++++ Exercise materials ++++

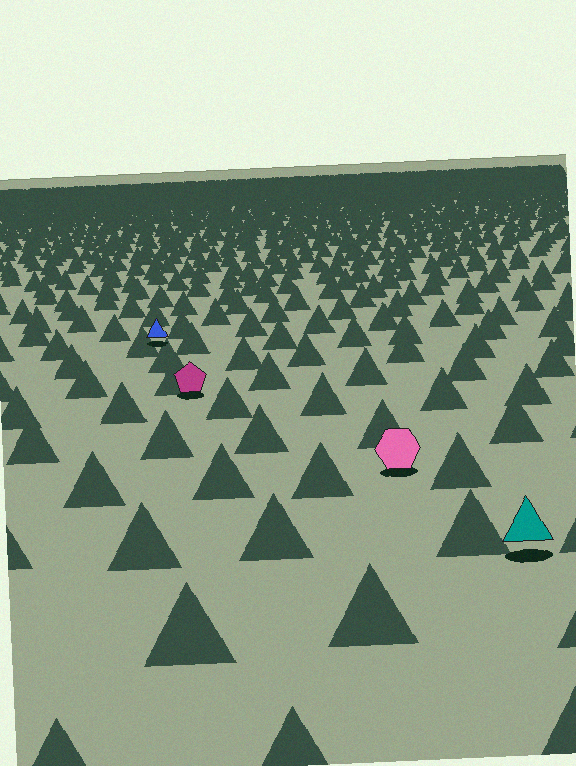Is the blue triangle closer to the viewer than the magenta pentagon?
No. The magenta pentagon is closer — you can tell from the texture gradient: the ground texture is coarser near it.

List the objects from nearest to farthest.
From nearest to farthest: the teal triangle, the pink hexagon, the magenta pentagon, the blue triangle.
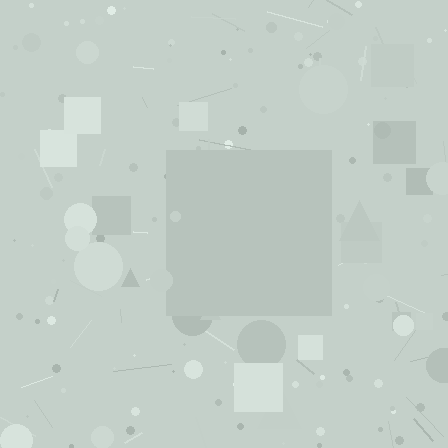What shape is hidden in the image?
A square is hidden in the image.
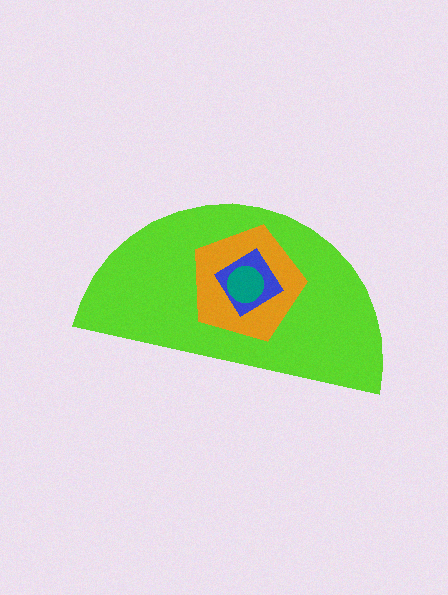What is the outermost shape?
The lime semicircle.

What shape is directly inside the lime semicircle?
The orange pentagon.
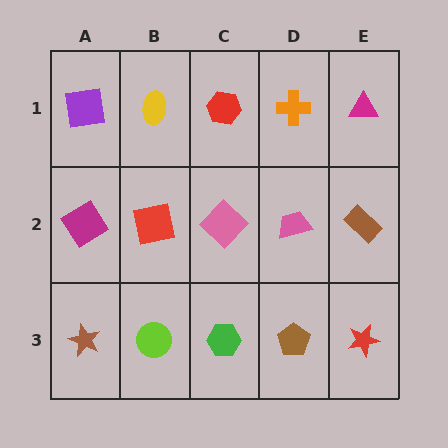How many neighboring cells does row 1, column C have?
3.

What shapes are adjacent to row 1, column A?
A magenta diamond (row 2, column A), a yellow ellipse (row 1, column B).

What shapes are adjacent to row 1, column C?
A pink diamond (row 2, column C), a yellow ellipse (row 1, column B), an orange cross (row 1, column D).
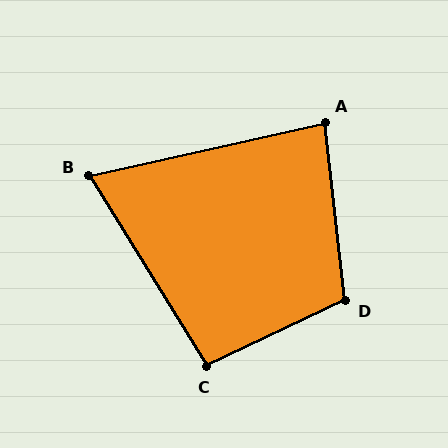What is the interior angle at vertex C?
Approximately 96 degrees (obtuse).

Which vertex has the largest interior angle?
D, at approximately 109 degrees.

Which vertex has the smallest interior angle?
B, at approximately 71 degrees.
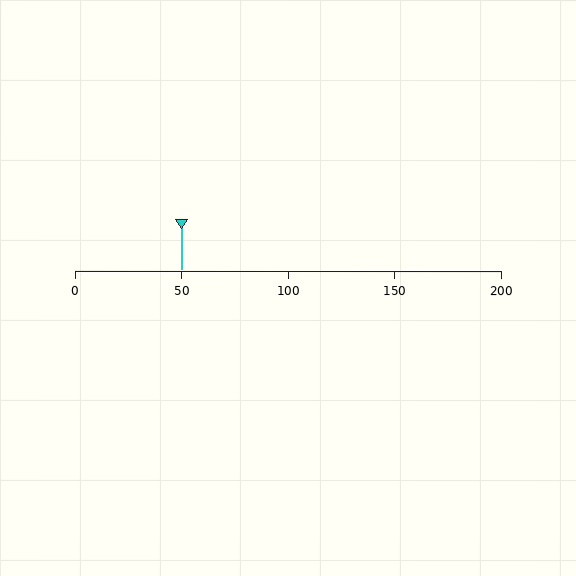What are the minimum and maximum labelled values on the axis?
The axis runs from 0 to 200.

++++

-- Requirement --
For this exercise, copy the entries above exactly and skip any picture.

-- Solution for this task --
Is the blue triangle closer to the viewer than the magenta pentagon?
No. The magenta pentagon is closer — you can tell from the texture gradient: the ground texture is coarser near it.

List the objects from nearest to farthest.
From nearest to farthest: the teal triangle, the pink hexagon, the magenta pentagon, the blue triangle.
What shape is hidden in the image?
A square is hidden in the image.
What is the outermost shape?
The lime semicircle.

What shape is directly inside the lime semicircle?
The orange pentagon.
How many neighboring cells does row 1, column C have?
3.

What shapes are adjacent to row 1, column A?
A magenta diamond (row 2, column A), a yellow ellipse (row 1, column B).

What shapes are adjacent to row 1, column C?
A pink diamond (row 2, column C), a yellow ellipse (row 1, column B), an orange cross (row 1, column D).
What is the interior angle at vertex C?
Approximately 96 degrees (obtuse).

Which vertex has the largest interior angle?
D, at approximately 109 degrees.

Which vertex has the smallest interior angle?
B, at approximately 71 degrees.
What are the minimum and maximum labelled values on the axis?
The axis runs from 0 to 200.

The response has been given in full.